EXERCISE DESCRIPTION:
Each entry below is to be given again word for word, with no pictures.

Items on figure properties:
☆ ☆ ☆

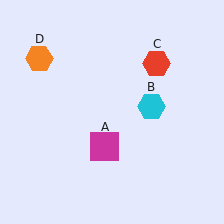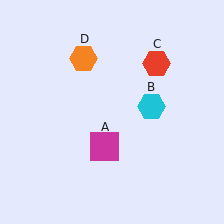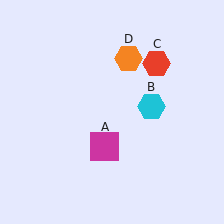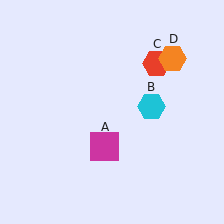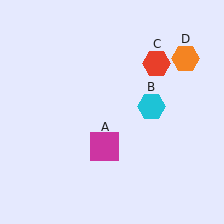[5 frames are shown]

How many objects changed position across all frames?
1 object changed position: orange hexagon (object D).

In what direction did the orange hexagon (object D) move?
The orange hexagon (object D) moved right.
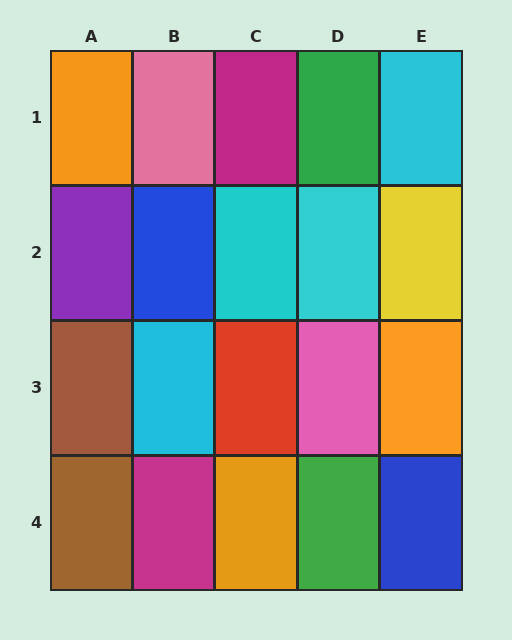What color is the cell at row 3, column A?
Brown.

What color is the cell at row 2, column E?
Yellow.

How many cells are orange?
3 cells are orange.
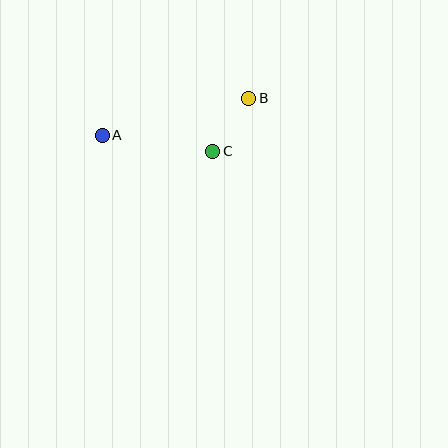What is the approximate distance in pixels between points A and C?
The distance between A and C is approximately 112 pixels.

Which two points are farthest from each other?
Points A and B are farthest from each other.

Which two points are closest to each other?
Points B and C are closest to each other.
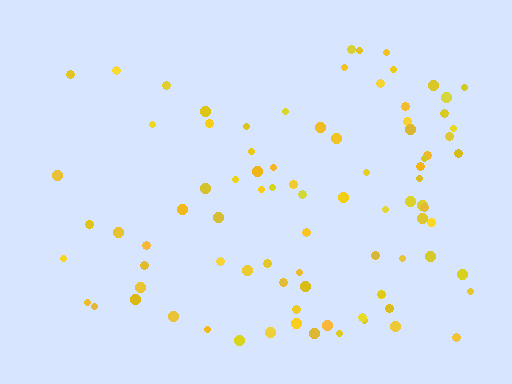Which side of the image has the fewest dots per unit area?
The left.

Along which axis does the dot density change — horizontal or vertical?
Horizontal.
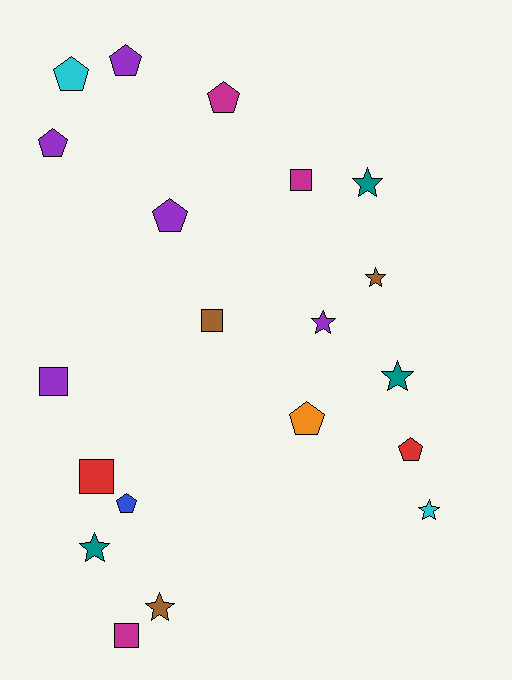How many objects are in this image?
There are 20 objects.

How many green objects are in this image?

☆ ☆ ☆

COMPLETED EXERCISE:
[5 frames are shown]

How many objects changed position across all frames?
1 object changed position: orange hexagon (object D).

In what direction did the orange hexagon (object D) move?
The orange hexagon (object D) moved right.
What color is the cell at row 3, column A?
Brown.

What color is the cell at row 2, column E?
Yellow.

How many cells are orange?
3 cells are orange.
What is the approximate distance in pixels between points A and C?
The distance between A and C is approximately 112 pixels.

Which two points are farthest from each other?
Points A and B are farthest from each other.

Which two points are closest to each other?
Points B and C are closest to each other.
Which side of the image has the fewest dots per unit area?
The left.

Along which axis does the dot density change — horizontal or vertical?
Horizontal.
How many objects are in this image?
There are 20 objects.

How many green objects are in this image?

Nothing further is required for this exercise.